**EXERCISE DETAILS:** Leave out the pictures and copy everything else below exactly.

Records about rendered figures:
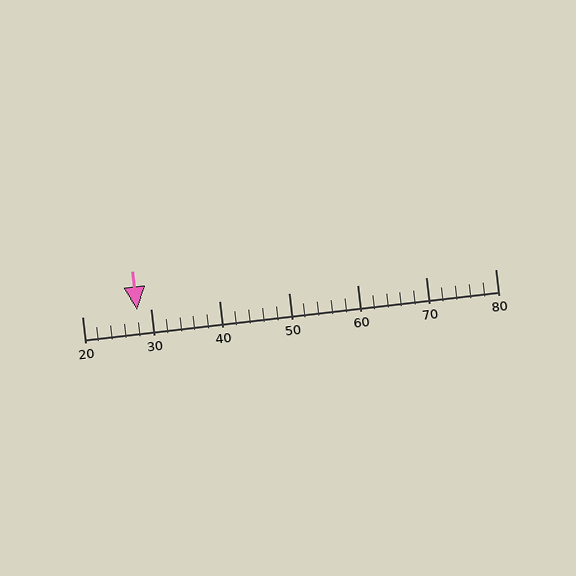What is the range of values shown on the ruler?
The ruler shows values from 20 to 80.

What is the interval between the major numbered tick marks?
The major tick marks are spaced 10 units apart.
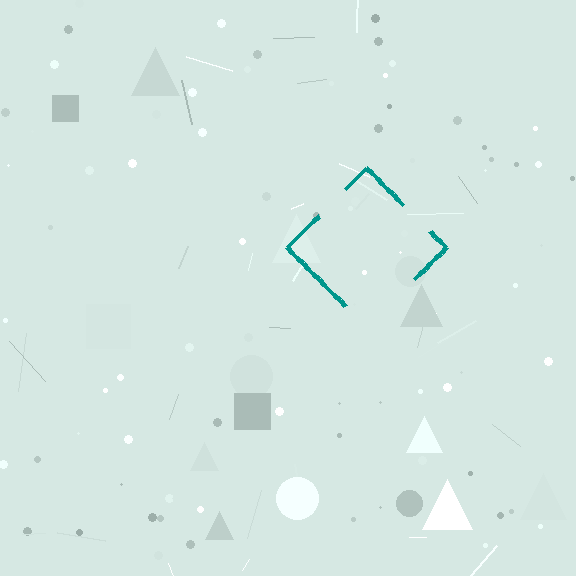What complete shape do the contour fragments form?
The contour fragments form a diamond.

**RESULT:**
What is the range of values shown on the ruler?
The ruler shows values from 20 to 80.

What is the interval between the major numbered tick marks?
The major tick marks are spaced 10 units apart.
What complete shape do the contour fragments form?
The contour fragments form a diamond.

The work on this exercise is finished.